Task details —
Repeat what the lines below say, word for word, and skip every image.

Listed records —
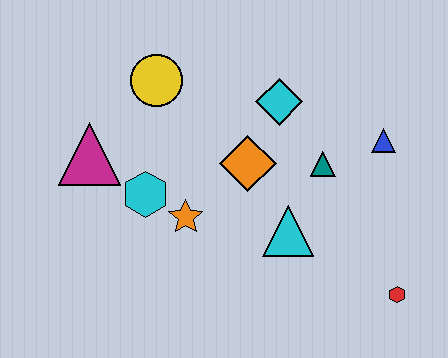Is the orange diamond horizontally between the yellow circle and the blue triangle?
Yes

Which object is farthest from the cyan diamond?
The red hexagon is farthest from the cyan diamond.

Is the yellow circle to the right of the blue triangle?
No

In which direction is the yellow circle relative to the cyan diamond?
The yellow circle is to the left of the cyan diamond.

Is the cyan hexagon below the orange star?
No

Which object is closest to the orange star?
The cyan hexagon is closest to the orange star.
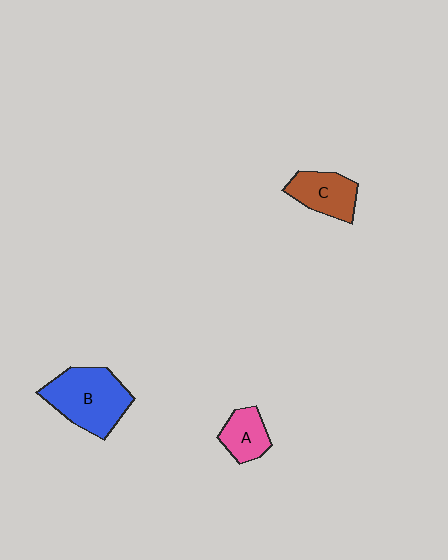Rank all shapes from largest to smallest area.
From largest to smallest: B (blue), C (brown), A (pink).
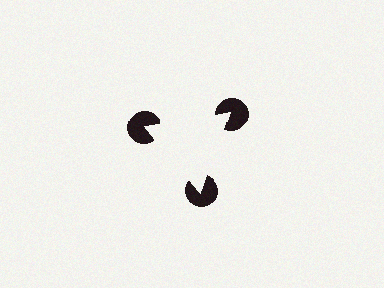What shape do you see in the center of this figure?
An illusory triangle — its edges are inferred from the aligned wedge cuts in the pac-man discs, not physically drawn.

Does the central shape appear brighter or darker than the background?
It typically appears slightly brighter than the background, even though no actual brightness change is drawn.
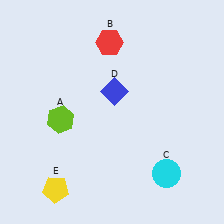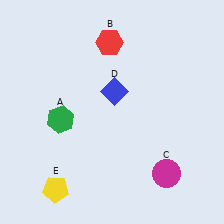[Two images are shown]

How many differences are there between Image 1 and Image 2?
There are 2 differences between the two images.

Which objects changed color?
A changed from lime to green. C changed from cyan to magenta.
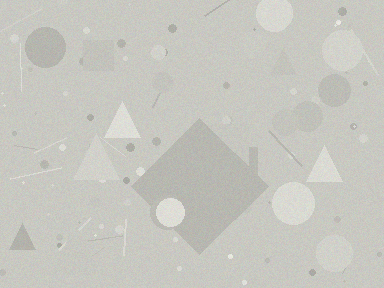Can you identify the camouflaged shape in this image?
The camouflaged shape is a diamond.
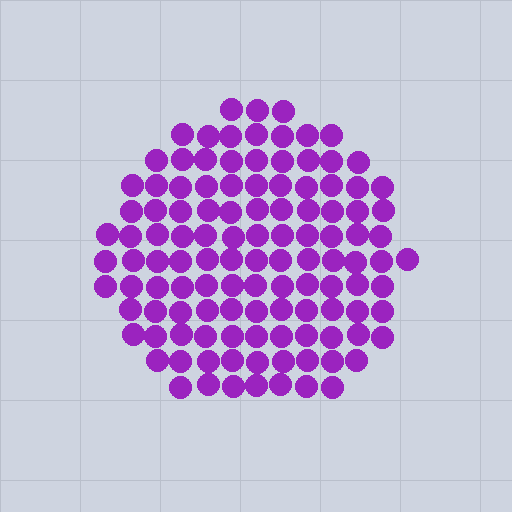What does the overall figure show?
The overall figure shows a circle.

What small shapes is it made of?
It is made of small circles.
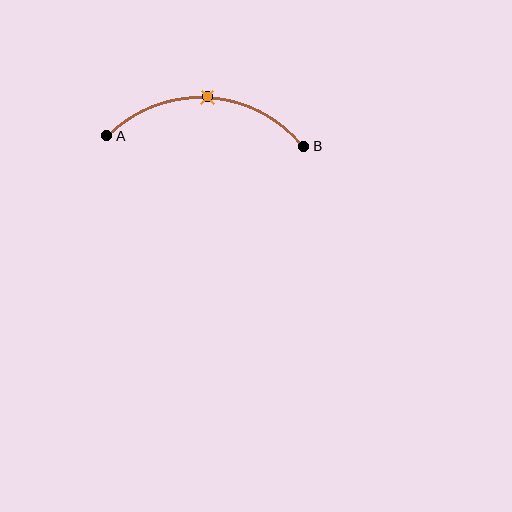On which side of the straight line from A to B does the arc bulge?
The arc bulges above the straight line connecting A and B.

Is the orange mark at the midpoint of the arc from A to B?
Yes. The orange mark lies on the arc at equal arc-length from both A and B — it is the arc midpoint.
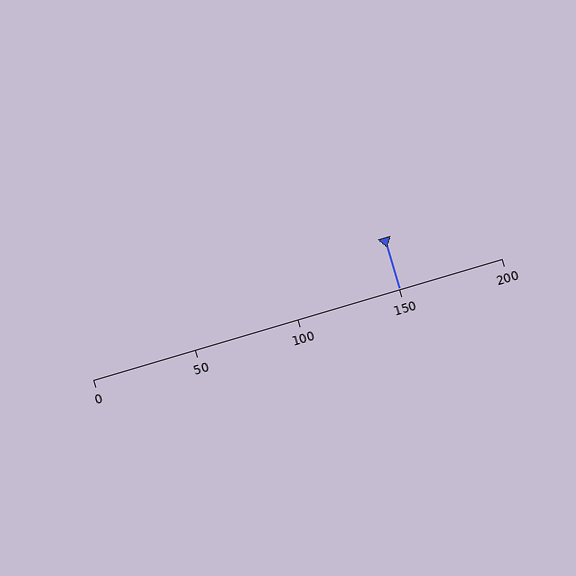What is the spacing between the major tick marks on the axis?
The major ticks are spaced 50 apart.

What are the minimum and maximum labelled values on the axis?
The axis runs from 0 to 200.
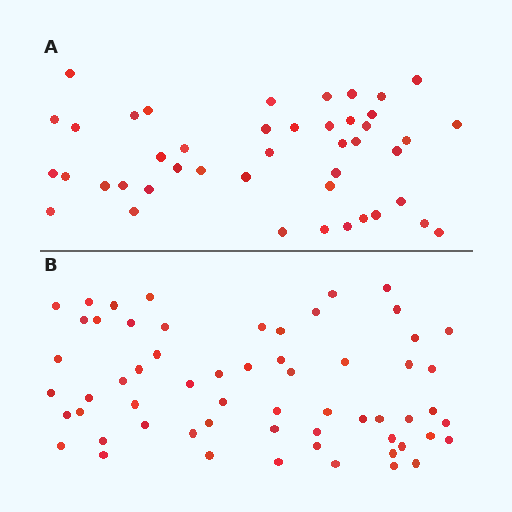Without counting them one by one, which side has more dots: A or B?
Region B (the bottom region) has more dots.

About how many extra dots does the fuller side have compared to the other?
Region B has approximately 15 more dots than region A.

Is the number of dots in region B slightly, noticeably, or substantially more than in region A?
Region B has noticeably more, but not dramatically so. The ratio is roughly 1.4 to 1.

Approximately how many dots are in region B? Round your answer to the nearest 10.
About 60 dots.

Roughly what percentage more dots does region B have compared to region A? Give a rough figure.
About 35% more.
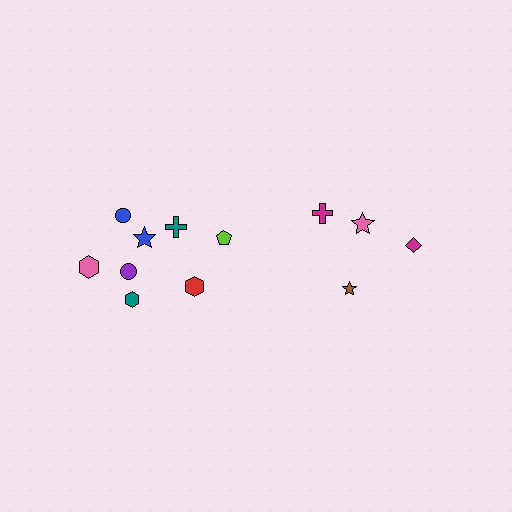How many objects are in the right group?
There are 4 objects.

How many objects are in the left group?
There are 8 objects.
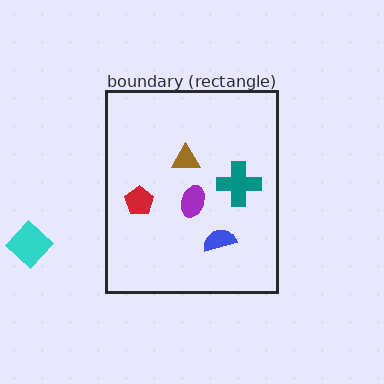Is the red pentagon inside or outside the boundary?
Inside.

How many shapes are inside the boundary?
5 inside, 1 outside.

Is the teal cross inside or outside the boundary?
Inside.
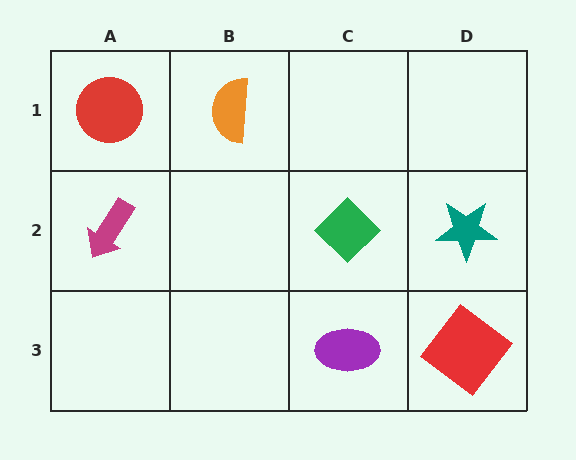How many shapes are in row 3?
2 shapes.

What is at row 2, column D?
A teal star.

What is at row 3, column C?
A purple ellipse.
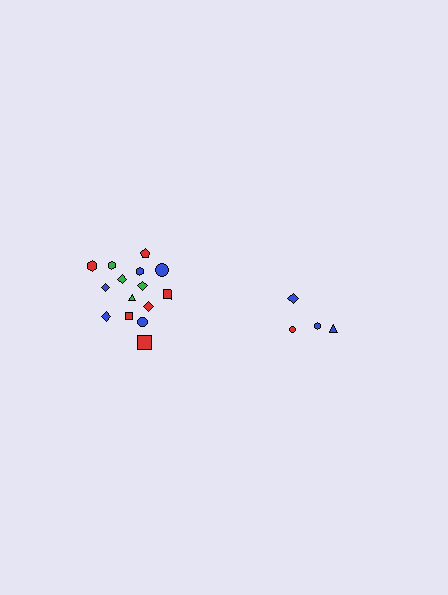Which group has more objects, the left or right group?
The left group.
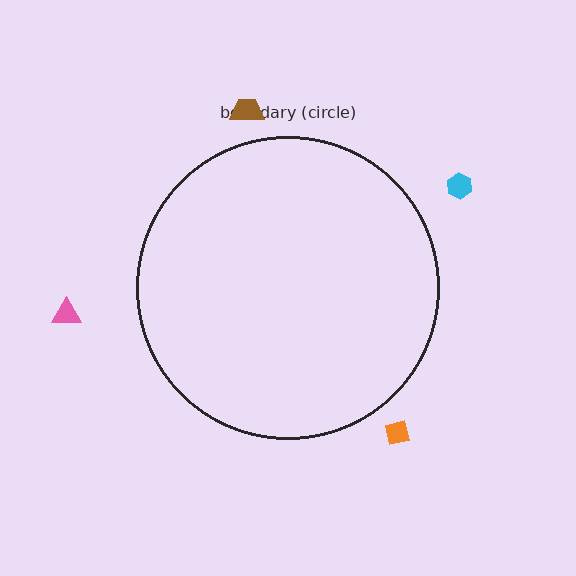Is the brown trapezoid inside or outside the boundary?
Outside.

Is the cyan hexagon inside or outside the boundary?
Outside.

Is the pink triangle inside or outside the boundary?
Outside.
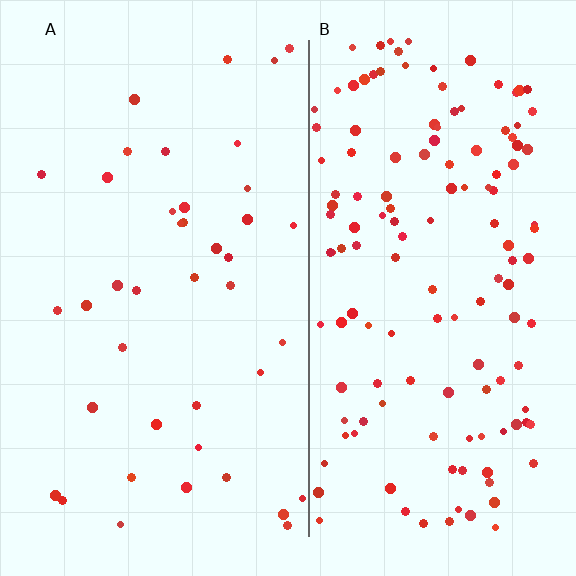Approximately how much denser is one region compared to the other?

Solved exercise —
Is the orange diamond horizontally between the yellow circle and the blue triangle?
Yes

Which object is farthest from the cyan diamond?
The red hexagon is farthest from the cyan diamond.

Is the yellow circle to the right of the blue triangle?
No

In which direction is the yellow circle relative to the cyan diamond?
The yellow circle is to the left of the cyan diamond.

Is the cyan hexagon below the orange star?
No

Which object is closest to the orange star?
The cyan hexagon is closest to the orange star.
Rank all shapes from largest to smallest area.
From largest to smallest: B (blue), C (brown), A (pink).
What shape do you see in the center of this figure?
An illusory triangle — its edges are inferred from the aligned wedge cuts in the pac-man discs, not physically drawn.

Does the central shape appear brighter or darker than the background?
It typically appears slightly brighter than the background, even though no actual brightness change is drawn.
[Two images are shown]

How many differences are there between Image 1 and Image 2?
There are 2 differences between the two images.

Which objects changed color?
A changed from lime to green. C changed from cyan to magenta.
Can you identify the camouflaged shape in this image?
The camouflaged shape is a diamond.
What does the overall figure show?
The overall figure shows a circle.

What small shapes is it made of?
It is made of small circles.
On which side of the straight line from A to B does the arc bulge?
The arc bulges above the straight line connecting A and B.

Is the orange mark at the midpoint of the arc from A to B?
Yes. The orange mark lies on the arc at equal arc-length from both A and B — it is the arc midpoint.
What is the spacing between the major tick marks on the axis?
The major ticks are spaced 50 apart.

What are the minimum and maximum labelled values on the axis?
The axis runs from 0 to 200.
Without counting them one by one, which side has more dots: A or B?
Region B (the bottom region) has more dots.

About how many extra dots does the fuller side have compared to the other?
Region B has approximately 15 more dots than region A.

Is the number of dots in region B slightly, noticeably, or substantially more than in region A?
Region B has noticeably more, but not dramatically so. The ratio is roughly 1.4 to 1.

Approximately how many dots are in region B? Round your answer to the nearest 10.
About 60 dots.

Roughly what percentage more dots does region B have compared to region A? Give a rough figure.
About 35% more.
How many objects are in the right group?
There are 4 objects.

How many objects are in the left group?
There are 8 objects.
Is the red pentagon inside or outside the boundary?
Inside.

How many shapes are inside the boundary?
5 inside, 1 outside.

Is the teal cross inside or outside the boundary?
Inside.
How many shapes are in row 3?
2 shapes.

What is at row 2, column D?
A teal star.

What is at row 3, column C?
A purple ellipse.
Which group has more objects, the left or right group?
The left group.
Is the brown trapezoid inside or outside the boundary?
Outside.

Is the cyan hexagon inside or outside the boundary?
Outside.

Is the pink triangle inside or outside the boundary?
Outside.
Approximately how much denser is one region compared to the other?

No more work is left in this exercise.